BRIEF: From the line with "Is the green pentagon below the pink circle?" to the final line of the records, reproduce every line exactly and only those lines.

Entries about simple shapes:
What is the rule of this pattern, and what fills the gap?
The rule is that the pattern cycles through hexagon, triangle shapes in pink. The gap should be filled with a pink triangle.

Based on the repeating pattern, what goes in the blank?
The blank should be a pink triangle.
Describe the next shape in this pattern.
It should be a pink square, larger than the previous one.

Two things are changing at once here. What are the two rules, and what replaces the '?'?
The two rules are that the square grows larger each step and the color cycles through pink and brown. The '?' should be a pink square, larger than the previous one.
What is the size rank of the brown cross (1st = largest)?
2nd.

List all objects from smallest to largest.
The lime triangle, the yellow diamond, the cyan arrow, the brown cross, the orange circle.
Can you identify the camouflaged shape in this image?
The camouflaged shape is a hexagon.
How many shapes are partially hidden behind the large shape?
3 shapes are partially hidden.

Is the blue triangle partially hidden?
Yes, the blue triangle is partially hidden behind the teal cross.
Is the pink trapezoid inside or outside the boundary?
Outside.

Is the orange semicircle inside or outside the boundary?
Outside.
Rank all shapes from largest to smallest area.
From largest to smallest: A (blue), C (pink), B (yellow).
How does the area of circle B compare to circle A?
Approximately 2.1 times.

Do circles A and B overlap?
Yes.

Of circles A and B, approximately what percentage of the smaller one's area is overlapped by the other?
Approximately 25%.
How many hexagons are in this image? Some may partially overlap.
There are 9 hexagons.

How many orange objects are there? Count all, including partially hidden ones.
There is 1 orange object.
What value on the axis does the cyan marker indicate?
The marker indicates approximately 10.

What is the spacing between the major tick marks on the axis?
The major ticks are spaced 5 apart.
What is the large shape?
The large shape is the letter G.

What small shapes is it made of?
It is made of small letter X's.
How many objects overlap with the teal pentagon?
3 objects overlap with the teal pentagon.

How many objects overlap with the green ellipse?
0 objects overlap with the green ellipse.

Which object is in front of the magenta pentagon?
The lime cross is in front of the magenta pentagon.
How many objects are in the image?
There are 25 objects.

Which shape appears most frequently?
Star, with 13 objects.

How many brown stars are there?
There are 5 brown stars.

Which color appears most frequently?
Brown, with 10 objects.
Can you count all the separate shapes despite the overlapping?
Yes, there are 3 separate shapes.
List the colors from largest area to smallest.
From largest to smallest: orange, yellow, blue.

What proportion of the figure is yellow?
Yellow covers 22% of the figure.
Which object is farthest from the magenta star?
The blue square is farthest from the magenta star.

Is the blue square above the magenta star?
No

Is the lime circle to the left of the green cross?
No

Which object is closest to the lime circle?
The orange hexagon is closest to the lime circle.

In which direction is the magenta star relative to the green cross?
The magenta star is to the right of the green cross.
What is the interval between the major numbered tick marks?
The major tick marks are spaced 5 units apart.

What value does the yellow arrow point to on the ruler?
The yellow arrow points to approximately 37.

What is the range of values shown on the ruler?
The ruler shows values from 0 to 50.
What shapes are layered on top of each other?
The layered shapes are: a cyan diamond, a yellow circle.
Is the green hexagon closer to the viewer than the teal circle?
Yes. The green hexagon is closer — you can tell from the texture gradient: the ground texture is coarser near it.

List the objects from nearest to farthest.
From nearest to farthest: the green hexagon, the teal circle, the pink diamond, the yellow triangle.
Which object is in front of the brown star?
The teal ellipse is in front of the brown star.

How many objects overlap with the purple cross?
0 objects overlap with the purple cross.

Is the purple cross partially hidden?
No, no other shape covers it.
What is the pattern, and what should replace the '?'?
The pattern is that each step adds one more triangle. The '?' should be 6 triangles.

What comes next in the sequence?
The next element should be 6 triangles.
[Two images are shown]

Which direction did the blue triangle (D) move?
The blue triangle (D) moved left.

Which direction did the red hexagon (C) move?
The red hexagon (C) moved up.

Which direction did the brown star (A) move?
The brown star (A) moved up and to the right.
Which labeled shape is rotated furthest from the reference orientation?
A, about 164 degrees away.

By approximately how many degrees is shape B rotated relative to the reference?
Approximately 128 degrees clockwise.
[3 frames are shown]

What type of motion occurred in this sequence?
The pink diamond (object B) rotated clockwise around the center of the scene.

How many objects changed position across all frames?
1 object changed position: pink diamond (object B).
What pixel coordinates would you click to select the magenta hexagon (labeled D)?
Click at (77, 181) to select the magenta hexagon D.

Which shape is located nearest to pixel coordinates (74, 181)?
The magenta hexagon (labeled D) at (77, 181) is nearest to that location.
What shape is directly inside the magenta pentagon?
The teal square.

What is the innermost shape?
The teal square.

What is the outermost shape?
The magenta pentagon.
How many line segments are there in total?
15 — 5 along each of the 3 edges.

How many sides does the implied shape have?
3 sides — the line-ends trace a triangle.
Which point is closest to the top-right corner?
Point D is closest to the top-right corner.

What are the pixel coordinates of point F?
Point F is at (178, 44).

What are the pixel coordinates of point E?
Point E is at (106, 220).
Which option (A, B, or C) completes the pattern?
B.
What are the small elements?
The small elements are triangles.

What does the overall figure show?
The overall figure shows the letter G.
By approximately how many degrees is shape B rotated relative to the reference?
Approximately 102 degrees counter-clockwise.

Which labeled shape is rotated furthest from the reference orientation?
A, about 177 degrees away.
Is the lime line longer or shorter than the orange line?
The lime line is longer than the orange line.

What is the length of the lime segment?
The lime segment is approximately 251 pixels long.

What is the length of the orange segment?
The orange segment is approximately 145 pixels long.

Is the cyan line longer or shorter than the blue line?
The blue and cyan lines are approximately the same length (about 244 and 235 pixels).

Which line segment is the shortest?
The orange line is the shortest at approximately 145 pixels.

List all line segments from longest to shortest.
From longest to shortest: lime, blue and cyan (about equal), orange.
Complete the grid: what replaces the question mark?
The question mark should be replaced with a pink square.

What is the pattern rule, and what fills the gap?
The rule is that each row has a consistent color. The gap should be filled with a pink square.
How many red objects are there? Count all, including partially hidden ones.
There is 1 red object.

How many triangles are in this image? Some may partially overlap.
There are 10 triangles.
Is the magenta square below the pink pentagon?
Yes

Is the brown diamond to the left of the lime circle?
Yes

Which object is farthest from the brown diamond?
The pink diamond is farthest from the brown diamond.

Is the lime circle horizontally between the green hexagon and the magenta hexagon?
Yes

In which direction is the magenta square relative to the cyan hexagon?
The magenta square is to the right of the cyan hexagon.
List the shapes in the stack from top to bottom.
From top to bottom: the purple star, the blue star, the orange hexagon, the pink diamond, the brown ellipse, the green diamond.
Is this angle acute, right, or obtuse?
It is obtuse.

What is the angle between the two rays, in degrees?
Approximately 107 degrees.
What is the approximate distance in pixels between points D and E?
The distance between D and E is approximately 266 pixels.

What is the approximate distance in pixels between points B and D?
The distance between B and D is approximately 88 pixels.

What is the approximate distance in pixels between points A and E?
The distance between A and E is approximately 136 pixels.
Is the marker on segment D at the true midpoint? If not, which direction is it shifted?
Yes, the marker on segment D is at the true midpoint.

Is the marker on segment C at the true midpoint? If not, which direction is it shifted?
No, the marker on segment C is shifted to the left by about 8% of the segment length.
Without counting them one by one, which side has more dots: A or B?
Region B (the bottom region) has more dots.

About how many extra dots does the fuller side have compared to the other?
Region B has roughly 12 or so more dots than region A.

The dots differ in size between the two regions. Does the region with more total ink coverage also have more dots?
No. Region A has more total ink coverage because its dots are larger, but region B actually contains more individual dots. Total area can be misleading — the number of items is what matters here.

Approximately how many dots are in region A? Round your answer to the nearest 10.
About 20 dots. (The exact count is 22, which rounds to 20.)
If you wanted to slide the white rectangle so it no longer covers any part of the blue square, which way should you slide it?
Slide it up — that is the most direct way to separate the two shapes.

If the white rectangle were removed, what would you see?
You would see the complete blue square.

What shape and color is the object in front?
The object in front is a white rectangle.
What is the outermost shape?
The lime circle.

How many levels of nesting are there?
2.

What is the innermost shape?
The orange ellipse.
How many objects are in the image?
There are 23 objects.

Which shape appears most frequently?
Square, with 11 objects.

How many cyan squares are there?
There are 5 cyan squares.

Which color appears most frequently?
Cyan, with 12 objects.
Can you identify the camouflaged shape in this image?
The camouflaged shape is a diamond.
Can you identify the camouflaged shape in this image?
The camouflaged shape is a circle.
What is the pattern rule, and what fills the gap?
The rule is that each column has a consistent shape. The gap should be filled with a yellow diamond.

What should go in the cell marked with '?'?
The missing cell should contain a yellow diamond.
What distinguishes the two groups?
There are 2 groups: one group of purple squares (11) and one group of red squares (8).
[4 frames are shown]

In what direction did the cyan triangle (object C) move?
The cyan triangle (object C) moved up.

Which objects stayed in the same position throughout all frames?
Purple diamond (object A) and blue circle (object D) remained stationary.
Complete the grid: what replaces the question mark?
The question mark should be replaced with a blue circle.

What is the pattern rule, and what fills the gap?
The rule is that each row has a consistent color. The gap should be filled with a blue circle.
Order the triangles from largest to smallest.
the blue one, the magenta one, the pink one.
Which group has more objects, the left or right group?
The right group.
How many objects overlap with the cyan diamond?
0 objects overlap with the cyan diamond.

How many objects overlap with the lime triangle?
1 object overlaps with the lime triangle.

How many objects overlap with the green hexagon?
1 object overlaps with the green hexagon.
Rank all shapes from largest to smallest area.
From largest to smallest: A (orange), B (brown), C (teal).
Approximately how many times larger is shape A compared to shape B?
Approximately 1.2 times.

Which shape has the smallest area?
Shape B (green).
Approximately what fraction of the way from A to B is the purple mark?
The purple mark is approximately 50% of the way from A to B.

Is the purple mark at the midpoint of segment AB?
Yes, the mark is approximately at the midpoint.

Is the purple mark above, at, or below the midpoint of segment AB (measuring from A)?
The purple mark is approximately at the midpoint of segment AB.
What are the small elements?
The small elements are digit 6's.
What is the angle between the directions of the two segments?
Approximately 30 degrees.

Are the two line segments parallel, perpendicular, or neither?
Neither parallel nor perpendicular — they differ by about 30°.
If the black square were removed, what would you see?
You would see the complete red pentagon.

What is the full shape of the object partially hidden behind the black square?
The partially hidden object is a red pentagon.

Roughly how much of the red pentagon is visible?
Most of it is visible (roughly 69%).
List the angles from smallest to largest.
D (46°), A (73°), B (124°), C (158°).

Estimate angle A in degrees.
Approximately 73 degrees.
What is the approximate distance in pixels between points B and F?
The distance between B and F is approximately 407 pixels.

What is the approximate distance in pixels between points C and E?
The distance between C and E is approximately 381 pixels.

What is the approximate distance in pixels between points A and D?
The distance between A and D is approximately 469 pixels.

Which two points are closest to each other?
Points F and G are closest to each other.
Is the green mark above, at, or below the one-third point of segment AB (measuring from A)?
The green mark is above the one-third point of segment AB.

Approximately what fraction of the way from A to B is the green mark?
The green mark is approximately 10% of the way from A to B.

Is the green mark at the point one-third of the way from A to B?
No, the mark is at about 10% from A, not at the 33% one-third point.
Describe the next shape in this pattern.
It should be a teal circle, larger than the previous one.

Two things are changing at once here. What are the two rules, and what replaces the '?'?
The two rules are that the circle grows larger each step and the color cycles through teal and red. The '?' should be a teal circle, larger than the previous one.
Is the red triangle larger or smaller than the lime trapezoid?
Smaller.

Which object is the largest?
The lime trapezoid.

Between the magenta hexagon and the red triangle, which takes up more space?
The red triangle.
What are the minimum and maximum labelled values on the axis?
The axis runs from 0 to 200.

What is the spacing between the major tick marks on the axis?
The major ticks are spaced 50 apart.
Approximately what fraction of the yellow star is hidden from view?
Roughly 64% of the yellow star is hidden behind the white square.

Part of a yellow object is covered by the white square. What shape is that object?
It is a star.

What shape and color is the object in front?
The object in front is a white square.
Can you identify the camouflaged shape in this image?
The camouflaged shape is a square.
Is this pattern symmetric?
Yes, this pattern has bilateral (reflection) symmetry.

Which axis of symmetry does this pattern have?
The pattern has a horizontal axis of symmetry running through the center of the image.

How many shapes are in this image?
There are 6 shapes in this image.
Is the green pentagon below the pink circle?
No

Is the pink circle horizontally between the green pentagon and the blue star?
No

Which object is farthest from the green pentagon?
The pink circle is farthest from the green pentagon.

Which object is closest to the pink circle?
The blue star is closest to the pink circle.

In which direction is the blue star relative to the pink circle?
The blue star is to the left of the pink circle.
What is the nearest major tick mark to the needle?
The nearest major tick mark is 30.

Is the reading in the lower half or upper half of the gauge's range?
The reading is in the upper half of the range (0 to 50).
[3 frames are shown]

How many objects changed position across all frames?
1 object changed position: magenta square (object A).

TASK SOLUTION:
Is the green pentagon below the pink circle?
No

Is the pink circle horizontally between the green pentagon and the blue star?
No

Which object is farthest from the green pentagon?
The pink circle is farthest from the green pentagon.

Which object is closest to the pink circle?
The blue star is closest to the pink circle.

In which direction is the blue star relative to the pink circle?
The blue star is to the left of the pink circle.
What is the nearest major tick mark to the needle?
The nearest major tick mark is 30.

Is the reading in the lower half or upper half of the gauge's range?
The reading is in the upper half of the range (0 to 50).
[3 frames are shown]

How many objects changed position across all frames?
1 object changed position: magenta square (object A).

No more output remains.